[Record excerpts]
☆ ☆ ☆ ☆
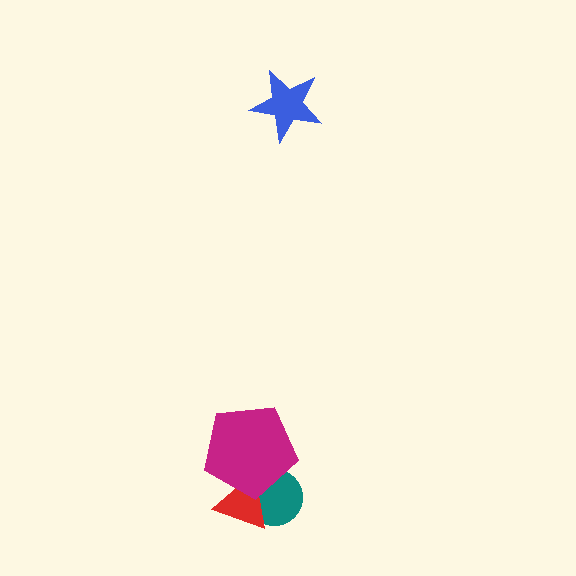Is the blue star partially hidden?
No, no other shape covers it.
☆ ☆ ☆ ☆
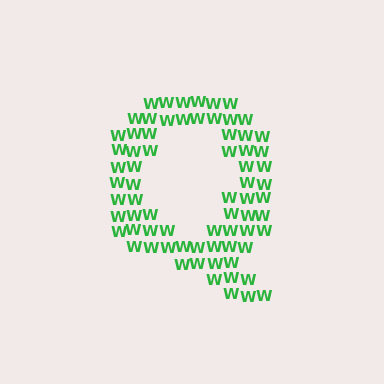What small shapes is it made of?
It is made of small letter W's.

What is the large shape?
☆ ☆ ☆ ☆
Beginning at the line above that contains "What small shapes is it made of?", repeat each line exactly through the one that contains "What is the large shape?", and leave out the pictures.

What small shapes is it made of?
It is made of small letter W's.

What is the large shape?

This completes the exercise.